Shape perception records
★ ★ ★ ★ ★

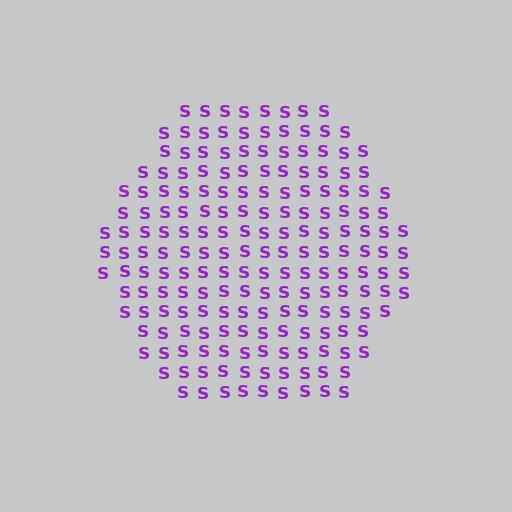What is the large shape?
The large shape is a hexagon.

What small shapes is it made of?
It is made of small letter S's.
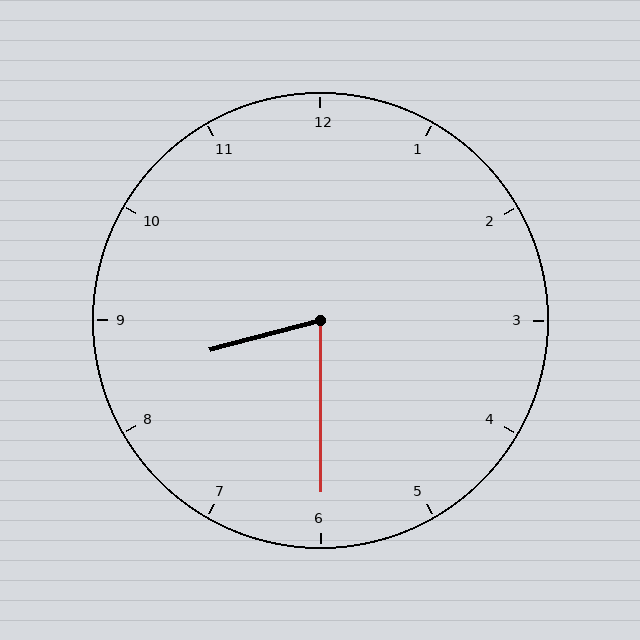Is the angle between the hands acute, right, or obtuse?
It is acute.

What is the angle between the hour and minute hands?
Approximately 75 degrees.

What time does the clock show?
8:30.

★ ★ ★ ★ ★

§ Aim
Without the pictures, output the full listing exactly as it stands.

§ Solution
What is the large shape?
The large shape is a hexagon.

What small shapes is it made of?
It is made of small letter S's.
Is the angle between the hands acute, right, or obtuse?
It is acute.

What is the angle between the hour and minute hands?
Approximately 75 degrees.

What time does the clock show?
8:30.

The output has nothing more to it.